======== Data for this task

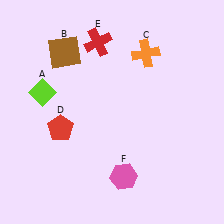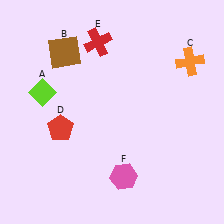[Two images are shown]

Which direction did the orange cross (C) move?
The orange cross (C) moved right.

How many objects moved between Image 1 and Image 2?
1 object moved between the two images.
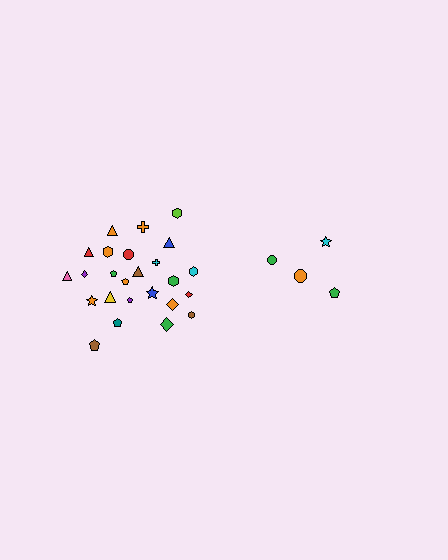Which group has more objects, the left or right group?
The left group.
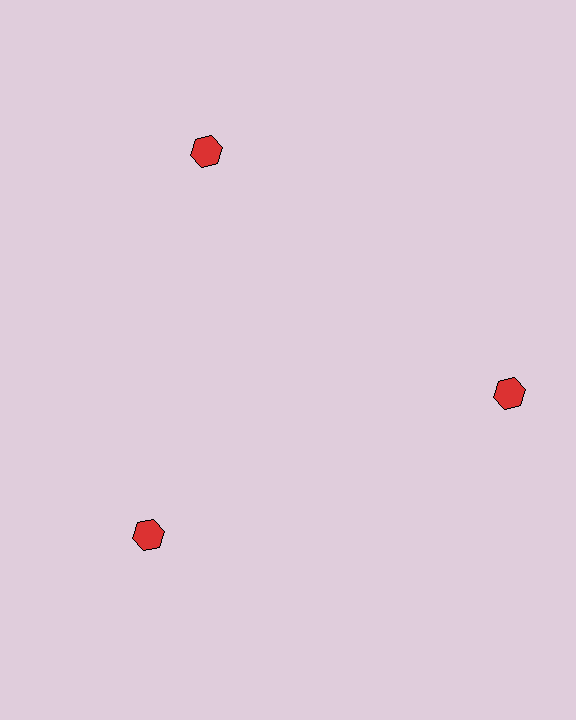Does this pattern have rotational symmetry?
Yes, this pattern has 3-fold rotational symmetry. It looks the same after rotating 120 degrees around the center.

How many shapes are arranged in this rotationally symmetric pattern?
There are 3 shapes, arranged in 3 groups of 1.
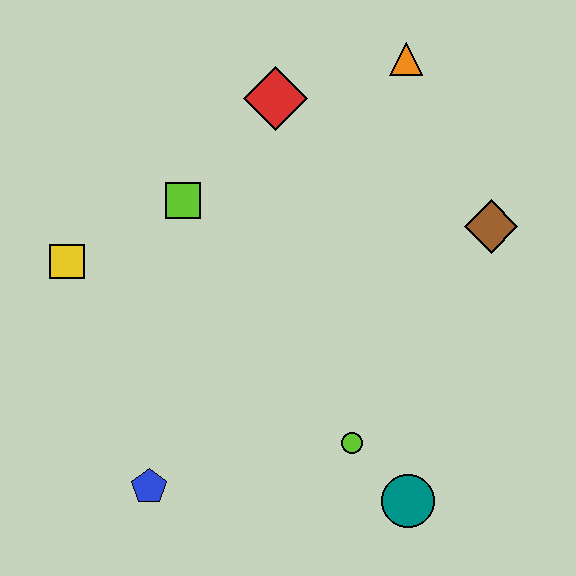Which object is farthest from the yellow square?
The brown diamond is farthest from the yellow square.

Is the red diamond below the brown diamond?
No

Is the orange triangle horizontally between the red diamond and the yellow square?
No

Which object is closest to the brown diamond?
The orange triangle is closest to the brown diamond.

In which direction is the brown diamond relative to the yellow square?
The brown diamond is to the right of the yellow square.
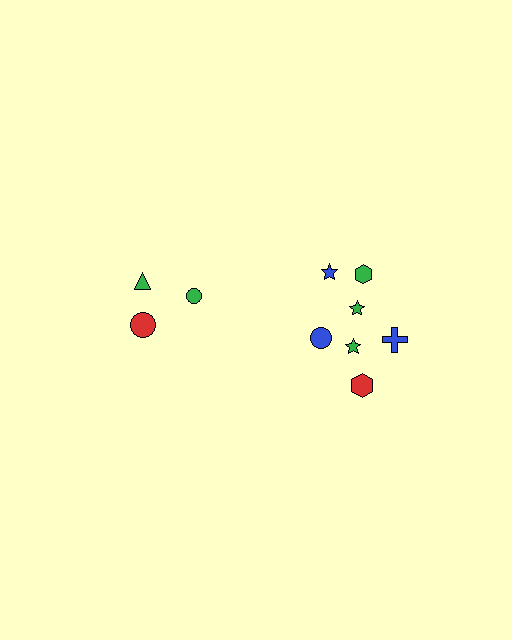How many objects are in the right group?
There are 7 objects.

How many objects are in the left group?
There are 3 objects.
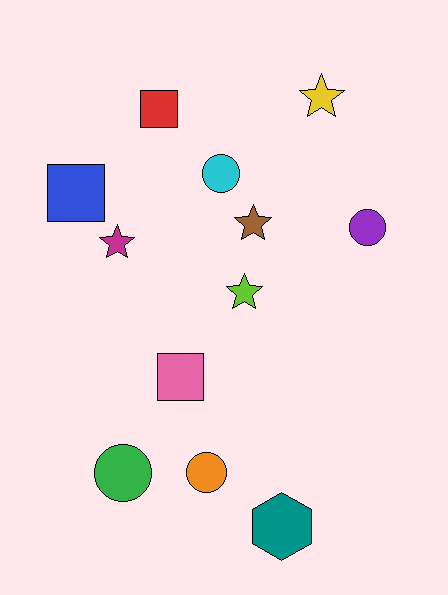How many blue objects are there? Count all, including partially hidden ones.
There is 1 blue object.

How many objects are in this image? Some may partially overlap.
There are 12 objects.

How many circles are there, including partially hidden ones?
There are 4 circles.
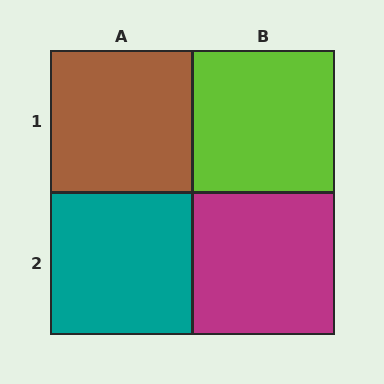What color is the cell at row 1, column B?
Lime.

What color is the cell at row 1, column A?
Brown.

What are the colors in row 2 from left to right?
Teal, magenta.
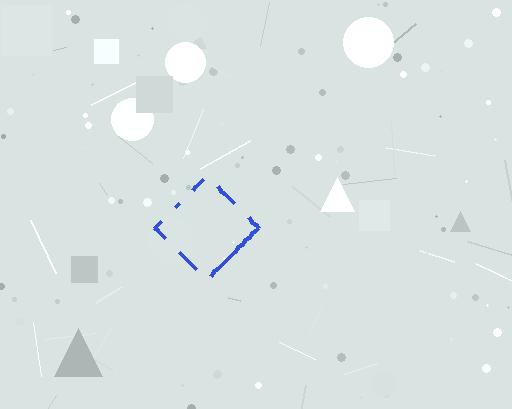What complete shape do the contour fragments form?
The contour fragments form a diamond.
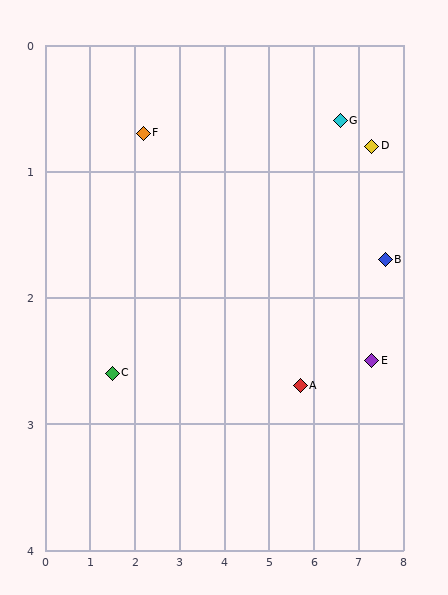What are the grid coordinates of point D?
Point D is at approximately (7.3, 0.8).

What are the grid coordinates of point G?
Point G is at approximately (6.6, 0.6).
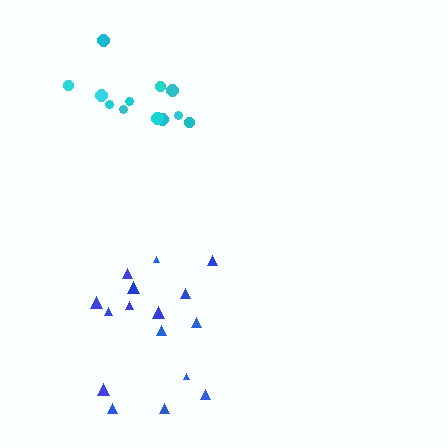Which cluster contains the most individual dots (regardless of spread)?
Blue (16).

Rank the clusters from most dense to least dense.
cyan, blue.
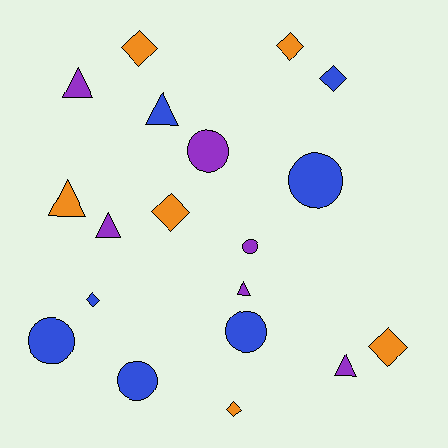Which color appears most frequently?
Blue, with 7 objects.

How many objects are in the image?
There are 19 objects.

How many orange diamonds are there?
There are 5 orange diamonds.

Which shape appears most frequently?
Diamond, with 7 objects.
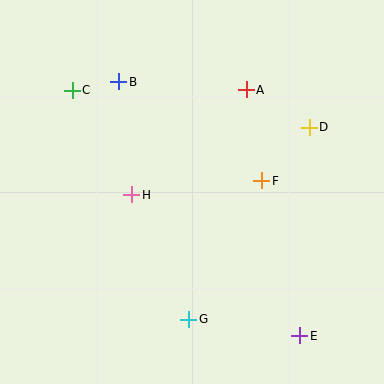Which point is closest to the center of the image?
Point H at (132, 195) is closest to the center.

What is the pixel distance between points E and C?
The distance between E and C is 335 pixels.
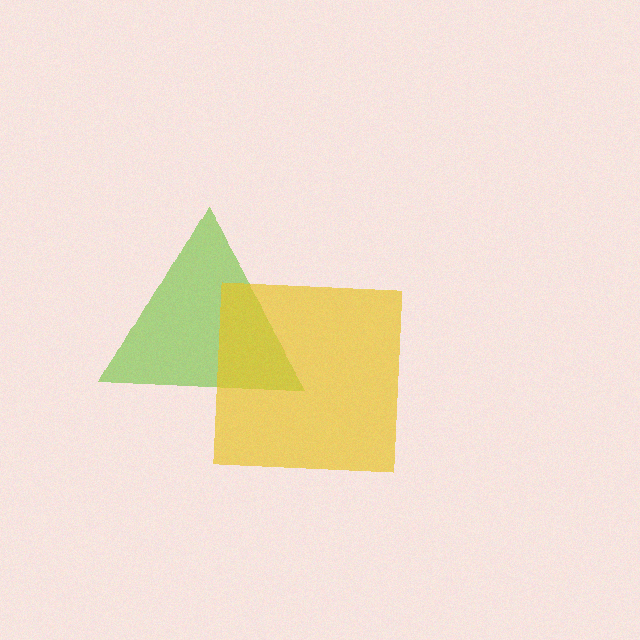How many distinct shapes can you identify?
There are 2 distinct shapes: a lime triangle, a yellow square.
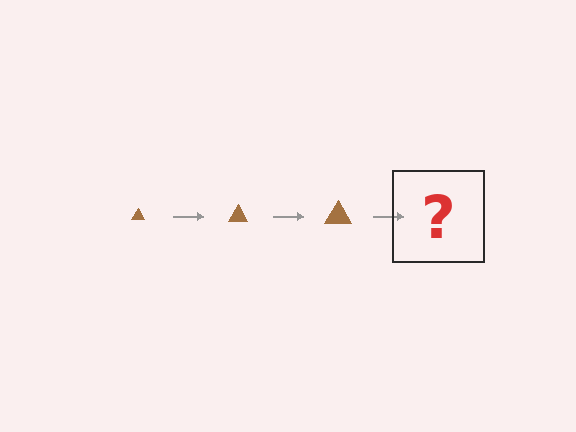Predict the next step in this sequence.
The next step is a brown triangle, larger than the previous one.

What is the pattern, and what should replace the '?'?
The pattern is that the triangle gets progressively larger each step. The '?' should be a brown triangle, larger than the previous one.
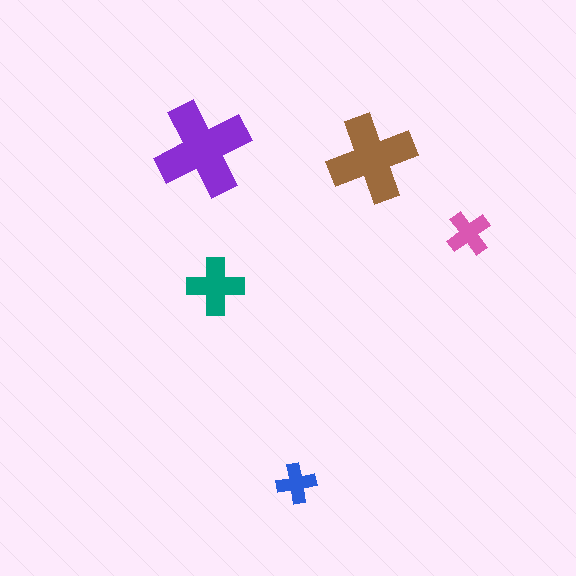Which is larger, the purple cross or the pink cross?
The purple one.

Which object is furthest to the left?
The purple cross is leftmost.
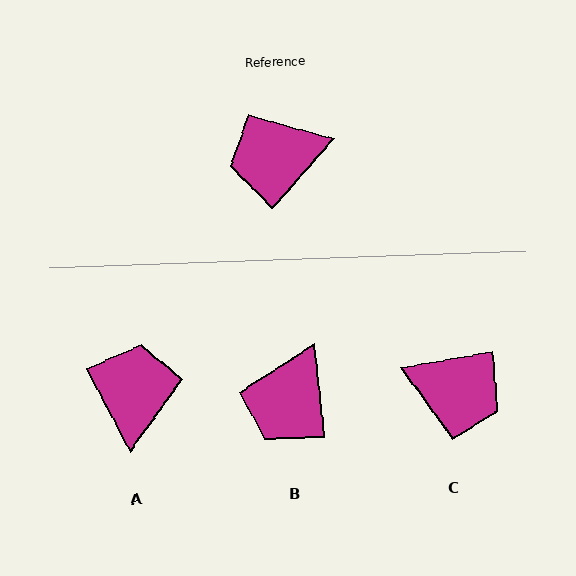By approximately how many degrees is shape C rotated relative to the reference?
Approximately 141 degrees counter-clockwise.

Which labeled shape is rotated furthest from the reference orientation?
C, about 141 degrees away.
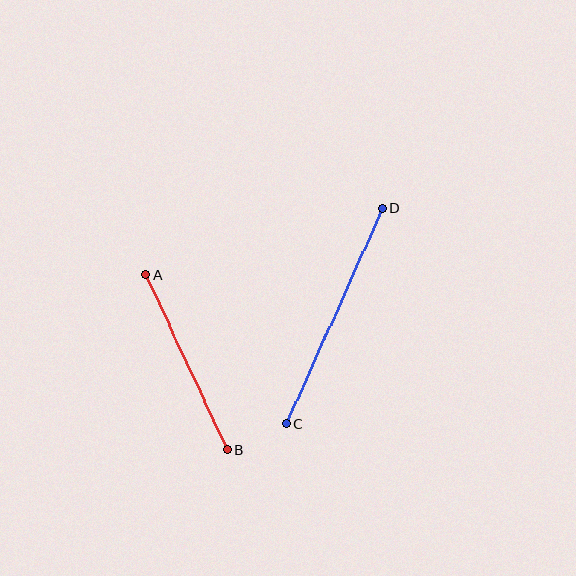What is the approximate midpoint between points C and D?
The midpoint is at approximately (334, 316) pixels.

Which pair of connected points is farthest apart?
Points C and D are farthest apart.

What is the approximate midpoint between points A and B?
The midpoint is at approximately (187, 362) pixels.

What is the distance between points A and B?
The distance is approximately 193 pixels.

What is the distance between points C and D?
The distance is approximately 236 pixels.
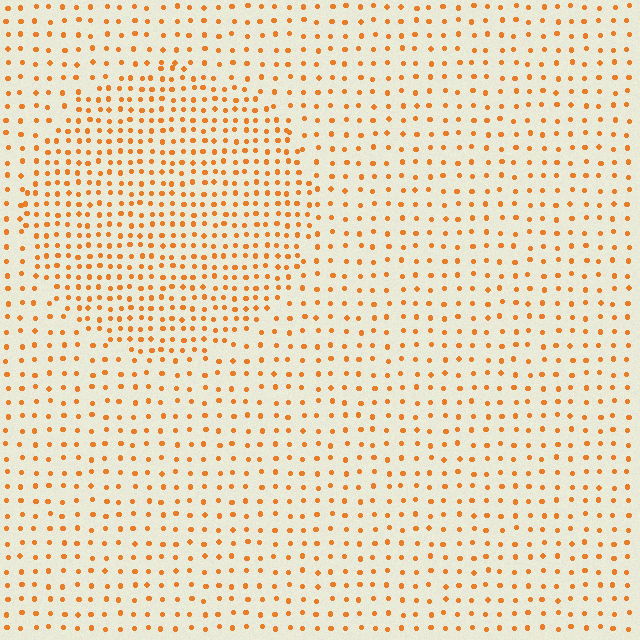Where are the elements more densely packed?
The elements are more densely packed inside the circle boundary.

================

▸ Problem details
Reproduce the full listing above verbatim, with no pictures included.

▸ The answer
[Two images are shown]

Which direction did the orange cross (C) move?
The orange cross (C) moved right.

How many objects moved between Image 1 and Image 2?
1 object moved between the two images.
Which group has more objects, the left or right group?
The left group.
Does this pattern have rotational symmetry?
Yes, this pattern has 3-fold rotational symmetry. It looks the same after rotating 120 degrees around the center.

How many shapes are arranged in this rotationally symmetric pattern?
There are 3 shapes, arranged in 3 groups of 1.
Which object is farthest from the yellow square?
The brown diamond is farthest from the yellow square.

Is the red diamond below the brown diamond?
No

Is the orange triangle horizontally between the red diamond and the yellow square?
No

Which object is closest to the brown diamond?
The orange triangle is closest to the brown diamond.

In which direction is the brown diamond relative to the yellow square?
The brown diamond is to the right of the yellow square.
How many objects are in the right group?
There are 7 objects.

How many objects are in the left group?
There are 3 objects.
How many blue objects are there? Count all, including partially hidden ones.
There is 1 blue object.

How many objects are in this image? Some may partially overlap.
There are 12 objects.

How many circles are there, including partially hidden ones?
There are 4 circles.
What color is the cell at row 1, column B?
Lime.

What color is the cell at row 1, column A?
Brown.

What are the colors in row 2 from left to right?
Teal, magenta.
What complete shape do the contour fragments form?
The contour fragments form a diamond.
What are the grid coordinates of point D?
Point D is at approximately (7.3, 0.8).

What are the grid coordinates of point G?
Point G is at approximately (6.6, 0.6).
Which cluster contains the most individual dots (regardless of spread)?
Blue (16).

Rank the clusters from most dense to least dense.
cyan, blue.
Which color appears most frequently?
Blue, with 7 objects.

How many objects are in the image?
There are 19 objects.

How many orange diamonds are there?
There are 5 orange diamonds.

Which shape appears most frequently?
Diamond, with 7 objects.
Which point is closest to the center of the image?
Point H at (132, 195) is closest to the center.

What is the pixel distance between points E and C?
The distance between E and C is 335 pixels.
How many distinct shapes can you identify?
There are 2 distinct shapes: a lime triangle, a yellow square.
Predict the next step in this sequence.
The next step is a brown triangle, larger than the previous one.

What is the pattern, and what should replace the '?'?
The pattern is that the triangle gets progressively larger each step. The '?' should be a brown triangle, larger than the previous one.
Which is larger, the purple cross or the pink cross?
The purple one.

Which object is furthest to the left?
The purple cross is leftmost.
By approximately how many degrees is shape C rotated relative to the reference?
Approximately 141 degrees counter-clockwise.

Which labeled shape is rotated furthest from the reference orientation?
C, about 141 degrees away.
What is the approximate midpoint between points C and D?
The midpoint is at approximately (334, 316) pixels.

Which pair of connected points is farthest apart?
Points C and D are farthest apart.

What is the approximate midpoint between points A and B?
The midpoint is at approximately (187, 362) pixels.

What is the distance between points A and B?
The distance is approximately 193 pixels.

What is the distance between points C and D?
The distance is approximately 236 pixels.
Where are the elements more densely packed?
The elements are more densely packed inside the circle boundary.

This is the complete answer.